### Requirements
Return all of the data exactly, with nothing left out but the pictures.

Data extracted from a collection
——

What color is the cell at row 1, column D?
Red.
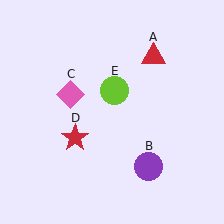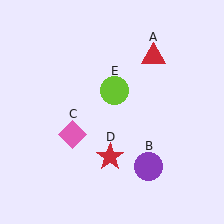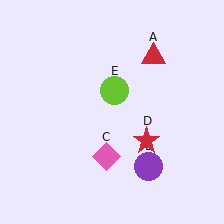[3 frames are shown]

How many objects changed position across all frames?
2 objects changed position: pink diamond (object C), red star (object D).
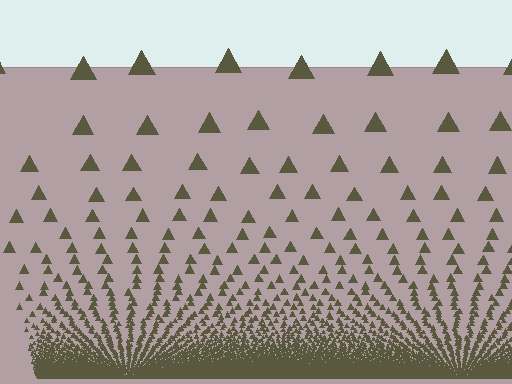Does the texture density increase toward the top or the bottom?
Density increases toward the bottom.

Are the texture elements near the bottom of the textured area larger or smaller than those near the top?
Smaller. The gradient is inverted — elements near the bottom are smaller and denser.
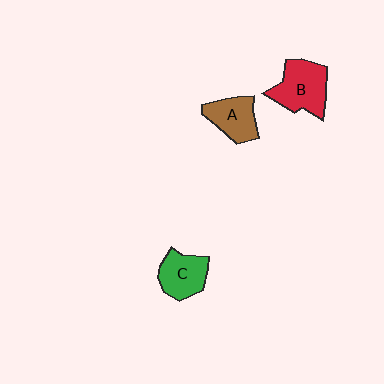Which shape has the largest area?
Shape B (red).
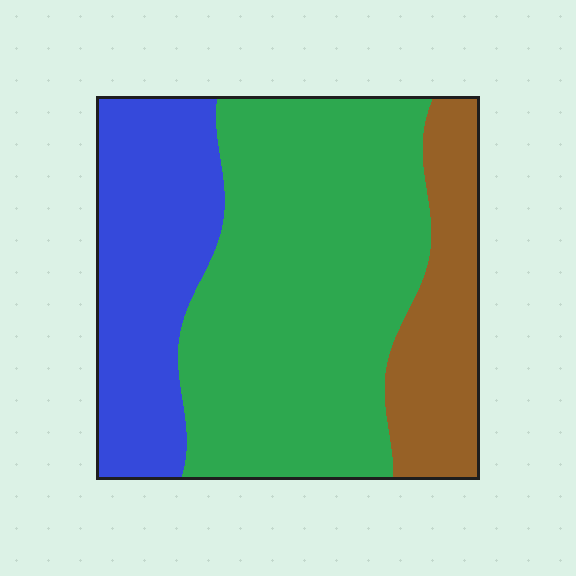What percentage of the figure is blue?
Blue takes up between a quarter and a half of the figure.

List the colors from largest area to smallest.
From largest to smallest: green, blue, brown.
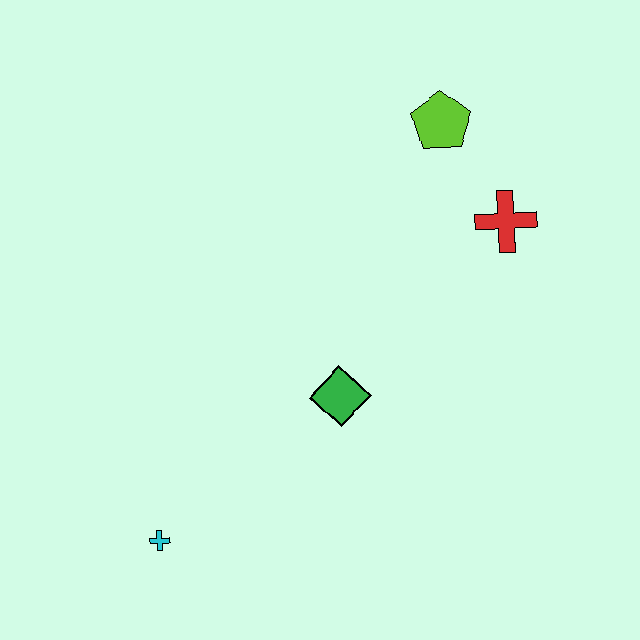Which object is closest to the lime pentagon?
The red cross is closest to the lime pentagon.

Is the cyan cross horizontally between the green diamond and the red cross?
No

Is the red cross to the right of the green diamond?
Yes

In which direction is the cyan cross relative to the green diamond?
The cyan cross is to the left of the green diamond.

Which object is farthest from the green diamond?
The lime pentagon is farthest from the green diamond.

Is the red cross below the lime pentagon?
Yes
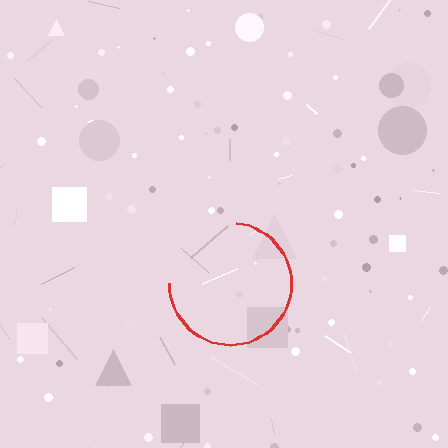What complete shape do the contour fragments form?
The contour fragments form a circle.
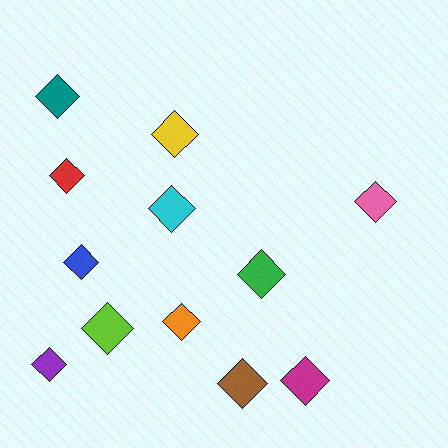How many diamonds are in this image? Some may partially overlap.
There are 12 diamonds.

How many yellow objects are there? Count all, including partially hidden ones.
There is 1 yellow object.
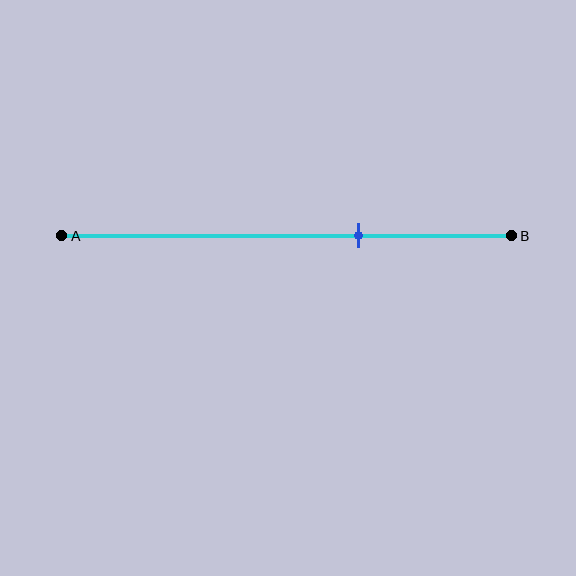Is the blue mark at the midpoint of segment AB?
No, the mark is at about 65% from A, not at the 50% midpoint.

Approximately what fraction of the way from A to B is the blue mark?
The blue mark is approximately 65% of the way from A to B.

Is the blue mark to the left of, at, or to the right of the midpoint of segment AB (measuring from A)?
The blue mark is to the right of the midpoint of segment AB.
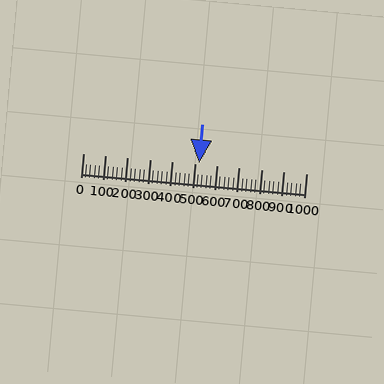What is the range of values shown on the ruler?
The ruler shows values from 0 to 1000.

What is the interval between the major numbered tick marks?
The major tick marks are spaced 100 units apart.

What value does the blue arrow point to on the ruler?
The blue arrow points to approximately 520.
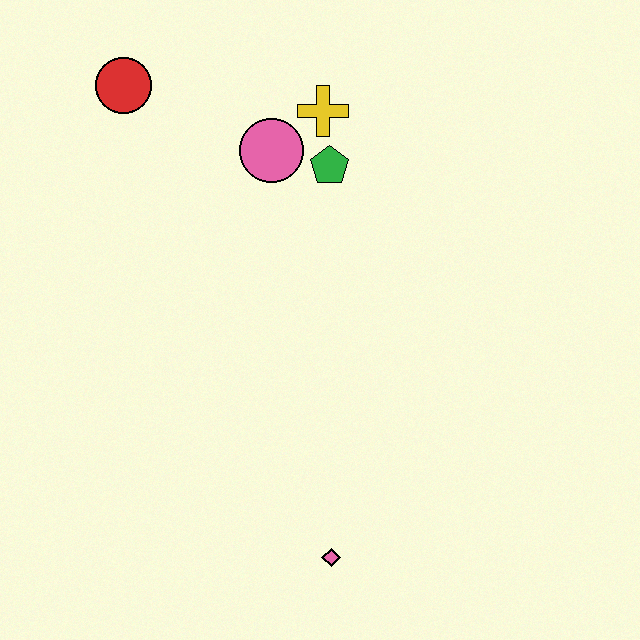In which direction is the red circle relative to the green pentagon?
The red circle is to the left of the green pentagon.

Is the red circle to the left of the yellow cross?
Yes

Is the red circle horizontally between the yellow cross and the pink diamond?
No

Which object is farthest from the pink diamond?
The red circle is farthest from the pink diamond.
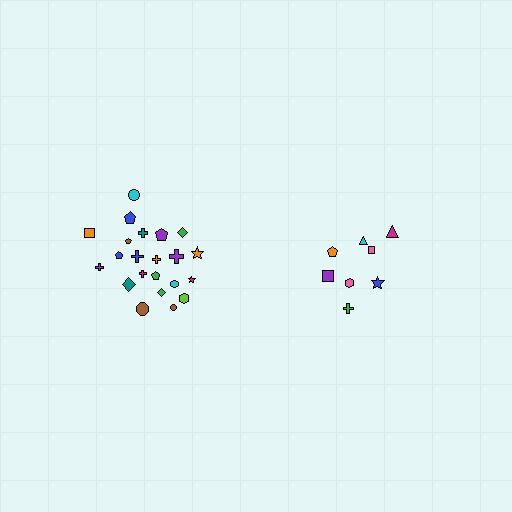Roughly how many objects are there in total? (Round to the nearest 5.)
Roughly 30 objects in total.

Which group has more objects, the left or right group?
The left group.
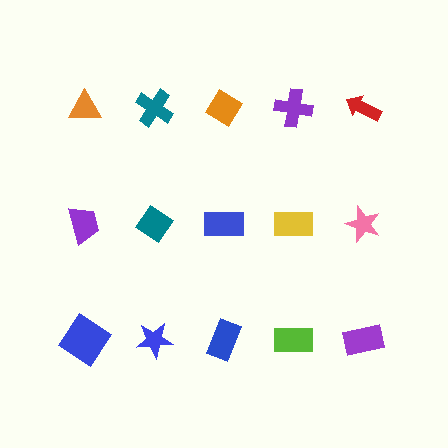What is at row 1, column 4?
A purple cross.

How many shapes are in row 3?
5 shapes.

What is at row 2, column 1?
A purple trapezoid.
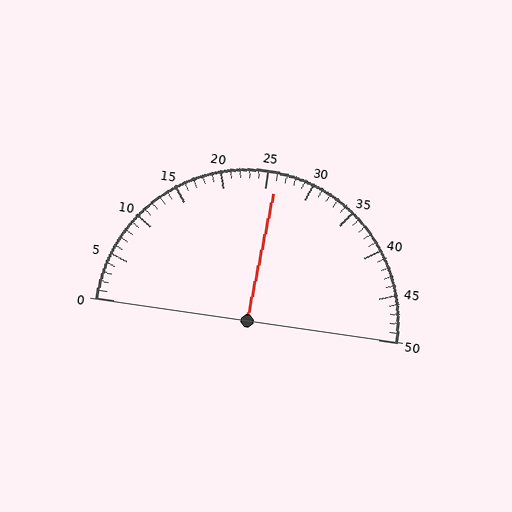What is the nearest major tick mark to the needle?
The nearest major tick mark is 25.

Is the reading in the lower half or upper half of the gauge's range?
The reading is in the upper half of the range (0 to 50).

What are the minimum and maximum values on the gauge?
The gauge ranges from 0 to 50.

——

### Exercise output
What color is the cell at row 1, column D?
Red.
[3 frames are shown]

How many objects changed position across all frames?
2 objects changed position: pink diamond (object C), red star (object D).
Does the texture density increase toward the top or the bottom?
Density increases toward the bottom.

Are the texture elements near the bottom of the textured area larger or smaller than those near the top?
Smaller. The gradient is inverted — elements near the bottom are smaller and denser.
Which shape has the largest area?
Shape B (red).
What percentage of the figure is blue?
Blue takes up between a quarter and a half of the figure.

List the colors from largest area to smallest.
From largest to smallest: green, blue, brown.
Which object is closest to the lime pentagon?
The red cross is closest to the lime pentagon.

Is the cyan cross horizontally between the green diamond and the red cross?
No

Is the red cross to the right of the green diamond?
Yes

In which direction is the cyan cross relative to the green diamond?
The cyan cross is to the left of the green diamond.

Which object is farthest from the green diamond?
The lime pentagon is farthest from the green diamond.

Is the red cross below the lime pentagon?
Yes
What complete shape do the contour fragments form?
The contour fragments form a circle.
How many diamonds are in this image? Some may partially overlap.
There are 12 diamonds.

How many yellow objects are there? Count all, including partially hidden ones.
There is 1 yellow object.
Is the blue mark at the midpoint of segment AB?
No, the mark is at about 65% from A, not at the 50% midpoint.

Approximately what fraction of the way from A to B is the blue mark?
The blue mark is approximately 65% of the way from A to B.

Is the blue mark to the left of, at, or to the right of the midpoint of segment AB (measuring from A)?
The blue mark is to the right of the midpoint of segment AB.
What is the range of values shown on the ruler?
The ruler shows values from 0 to 1000.

What is the interval between the major numbered tick marks?
The major tick marks are spaced 100 units apart.

What value does the blue arrow point to on the ruler?
The blue arrow points to approximately 520.
In which direction is the red circle relative to the green pentagon?
The red circle is to the left of the green pentagon.

Is the red circle to the left of the yellow cross?
Yes

Is the red circle horizontally between the yellow cross and the pink diamond?
No

Which object is farthest from the pink diamond?
The red circle is farthest from the pink diamond.
Roughly how many objects are there in total? (Round to the nearest 5.)
Roughly 30 objects in total.

Which group has more objects, the left or right group?
The left group.
What is at row 1, column 4?
A purple cross.

How many shapes are in row 3?
5 shapes.

What is at row 2, column 1?
A purple trapezoid.
What is the nearest major tick mark to the needle?
The nearest major tick mark is 25.

Is the reading in the lower half or upper half of the gauge's range?
The reading is in the upper half of the range (0 to 50).

What are the minimum and maximum values on the gauge?
The gauge ranges from 0 to 50.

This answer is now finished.